YOUR OBJECTIVE
Without the pictures, copy all the entries below exactly.

DATA
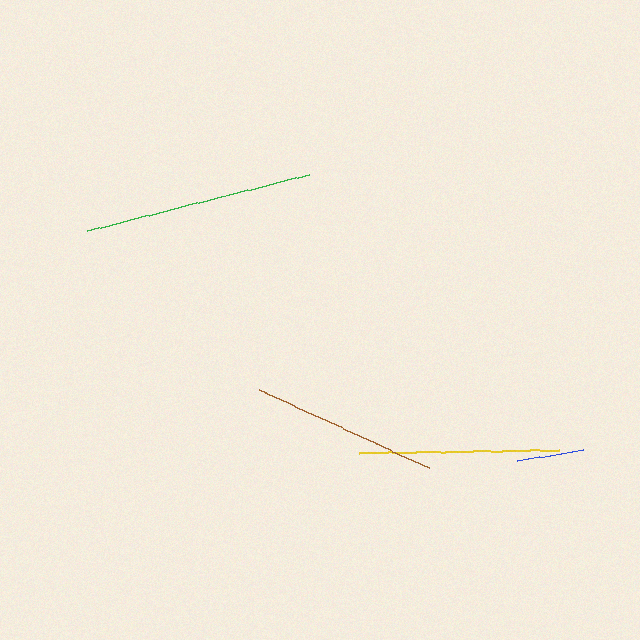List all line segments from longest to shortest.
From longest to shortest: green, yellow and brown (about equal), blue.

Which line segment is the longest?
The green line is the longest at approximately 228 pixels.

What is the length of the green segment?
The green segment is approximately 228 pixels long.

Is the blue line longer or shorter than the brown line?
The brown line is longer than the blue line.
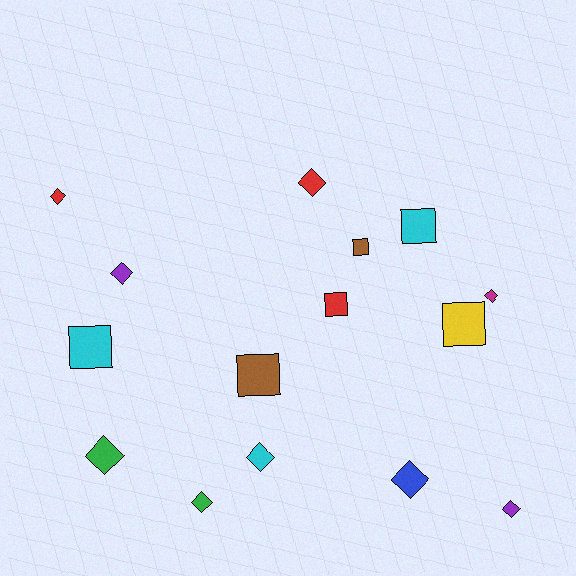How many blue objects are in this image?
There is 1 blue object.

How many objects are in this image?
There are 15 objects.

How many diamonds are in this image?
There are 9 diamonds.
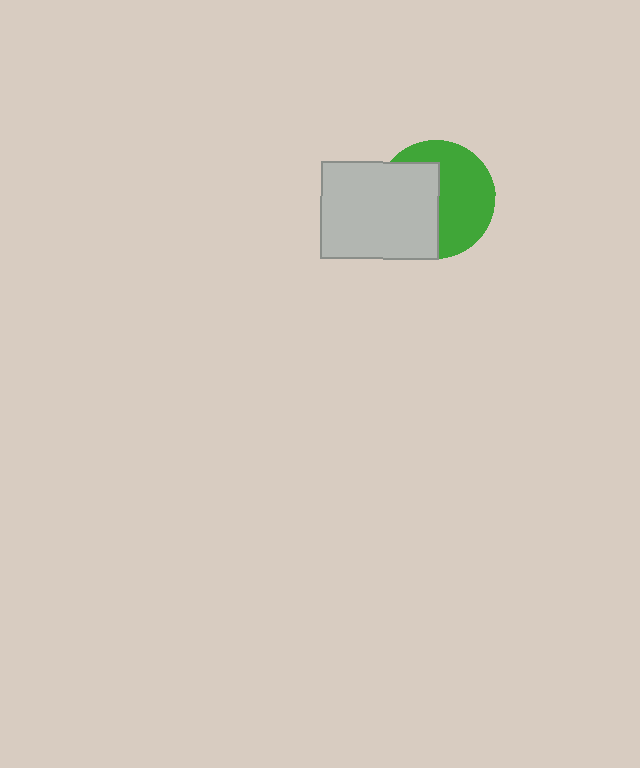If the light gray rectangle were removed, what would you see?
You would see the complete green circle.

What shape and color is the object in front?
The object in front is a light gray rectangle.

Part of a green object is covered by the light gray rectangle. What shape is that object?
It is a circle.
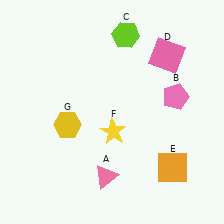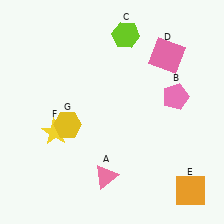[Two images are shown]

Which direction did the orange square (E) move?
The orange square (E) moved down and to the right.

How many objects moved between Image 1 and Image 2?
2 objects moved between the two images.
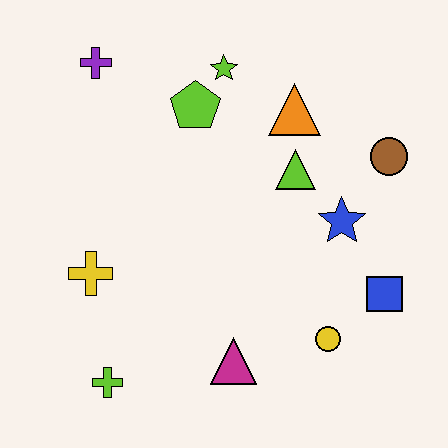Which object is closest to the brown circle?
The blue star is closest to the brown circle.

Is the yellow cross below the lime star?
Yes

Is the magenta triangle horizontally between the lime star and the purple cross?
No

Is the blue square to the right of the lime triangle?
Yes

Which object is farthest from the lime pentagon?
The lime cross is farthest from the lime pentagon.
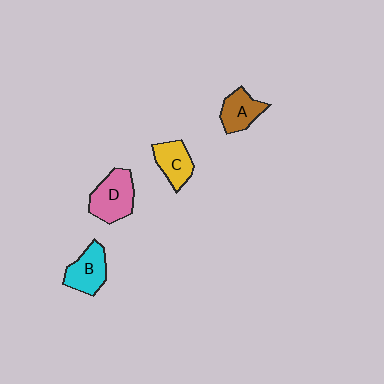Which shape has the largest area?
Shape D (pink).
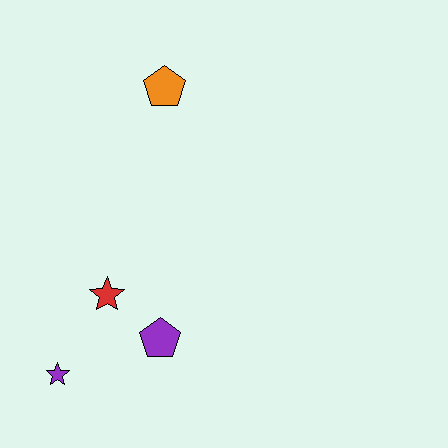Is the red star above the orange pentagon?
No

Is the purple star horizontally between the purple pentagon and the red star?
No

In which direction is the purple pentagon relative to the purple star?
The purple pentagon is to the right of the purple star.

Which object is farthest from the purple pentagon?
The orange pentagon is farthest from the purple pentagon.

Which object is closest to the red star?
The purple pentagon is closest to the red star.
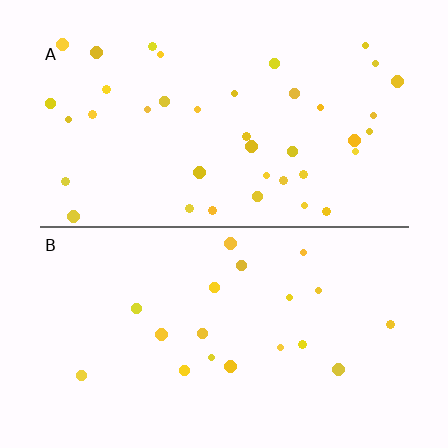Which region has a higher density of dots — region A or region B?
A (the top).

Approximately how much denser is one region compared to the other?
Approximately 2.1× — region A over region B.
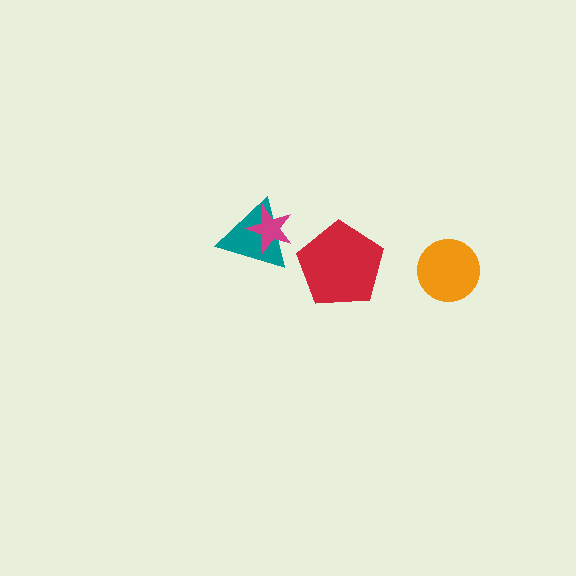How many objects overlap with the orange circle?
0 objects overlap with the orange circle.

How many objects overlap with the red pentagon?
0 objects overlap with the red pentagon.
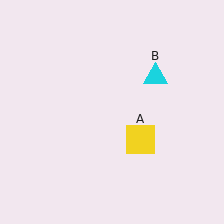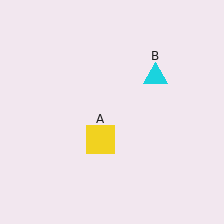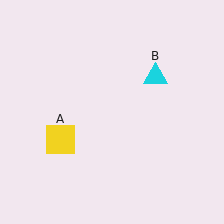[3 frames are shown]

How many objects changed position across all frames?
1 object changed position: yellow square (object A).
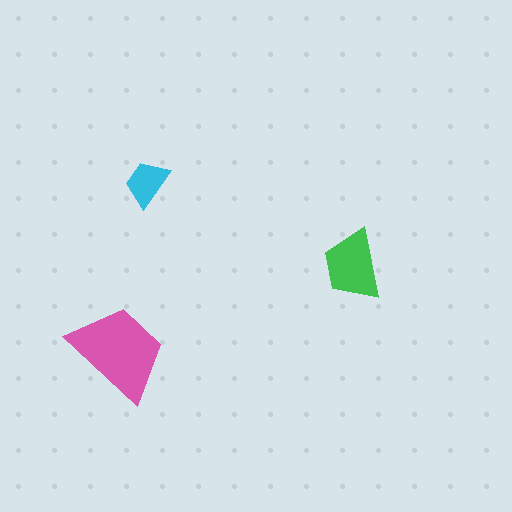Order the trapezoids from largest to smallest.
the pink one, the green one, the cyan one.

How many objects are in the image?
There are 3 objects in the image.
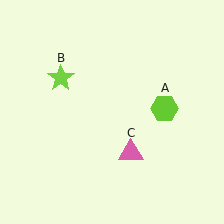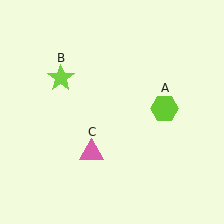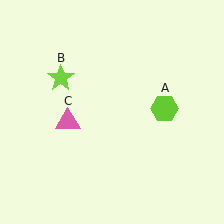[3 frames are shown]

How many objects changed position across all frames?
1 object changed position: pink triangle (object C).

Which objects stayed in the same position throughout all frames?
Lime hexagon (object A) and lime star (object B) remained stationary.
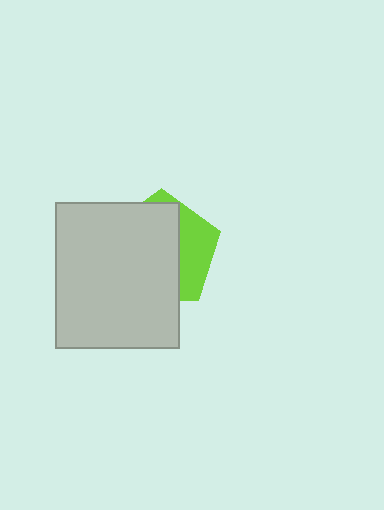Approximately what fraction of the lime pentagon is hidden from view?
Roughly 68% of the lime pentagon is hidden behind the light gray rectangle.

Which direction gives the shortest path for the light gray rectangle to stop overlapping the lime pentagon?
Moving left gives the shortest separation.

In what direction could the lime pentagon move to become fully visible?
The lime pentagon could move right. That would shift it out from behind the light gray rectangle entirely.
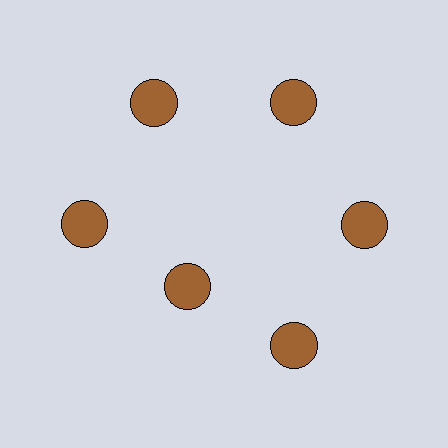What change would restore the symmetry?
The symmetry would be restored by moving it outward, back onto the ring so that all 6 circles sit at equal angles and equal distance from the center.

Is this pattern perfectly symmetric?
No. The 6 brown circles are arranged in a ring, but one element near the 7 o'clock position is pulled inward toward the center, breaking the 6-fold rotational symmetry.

TASK SOLUTION
List all line segments from longest to shortest.
From longest to shortest: green, yellow and brown (about equal), blue.

Which line segment is the longest?
The green line is the longest at approximately 228 pixels.

What is the length of the green segment?
The green segment is approximately 228 pixels long.

Is the blue line longer or shorter than the brown line?
The brown line is longer than the blue line.
How many blue objects are in this image?
There is 1 blue object.

How many objects are in this image?
There are 15 objects.

How many diamonds are in this image?
There are 9 diamonds.
If the light gray rectangle were removed, what would you see?
You would see the complete green circle.

What shape and color is the object in front?
The object in front is a light gray rectangle.

Part of a green object is covered by the light gray rectangle. What shape is that object?
It is a circle.
[Two images are shown]

Which direction did the orange square (E) move?
The orange square (E) moved down and to the right.

How many objects moved between Image 1 and Image 2?
2 objects moved between the two images.
Which object is closest to the brown circle?
The blue star is closest to the brown circle.

Is the yellow cross below the lime star?
Yes

Is the magenta triangle horizontally between the lime star and the purple cross?
No

Is the blue square to the right of the lime triangle?
Yes

Which object is farthest from the lime pentagon?
The lime cross is farthest from the lime pentagon.
Which shape has the largest area?
Shape D (pink).
Is the red star above the orange pentagon?
No

Is the purple star horizontally between the purple pentagon and the red star?
No

In which direction is the purple pentagon relative to the purple star?
The purple pentagon is to the right of the purple star.

Which object is farthest from the purple pentagon?
The orange pentagon is farthest from the purple pentagon.

Which object is closest to the red star?
The purple pentagon is closest to the red star.
Which region has a higher density of dots — region A or region B?
A (the top).

Approximately how much denser is one region compared to the other?
Approximately 2.1× — region A over region B.
How many objects overlap with the orange circle?
0 objects overlap with the orange circle.

How many objects overlap with the red pentagon?
0 objects overlap with the red pentagon.
[3 frames are shown]

How many objects changed position across all frames?
1 object changed position: yellow square (object A).
Order the trapezoids from largest to smallest.
the pink one, the green one, the cyan one.

How many objects are in the image?
There are 3 objects in the image.
[3 frames are shown]

How many objects changed position across all frames?
1 object changed position: pink triangle (object C).

Which objects stayed in the same position throughout all frames?
Lime hexagon (object A) and lime star (object B) remained stationary.
Approximately what fraction of the lime pentagon is hidden from view?
Roughly 68% of the lime pentagon is hidden behind the light gray rectangle.

Which direction gives the shortest path for the light gray rectangle to stop overlapping the lime pentagon?
Moving left gives the shortest separation.

In what direction could the lime pentagon move to become fully visible?
The lime pentagon could move right. That would shift it out from behind the light gray rectangle entirely.
What change would restore the symmetry?
The symmetry would be restored by moving it outward, back onto the ring so that all 6 circles sit at equal angles and equal distance from the center.

Is this pattern perfectly symmetric?
No. The 6 brown circles are arranged in a ring, but one element near the 7 o'clock position is pulled inward toward the center, breaking the 6-fold rotational symmetry.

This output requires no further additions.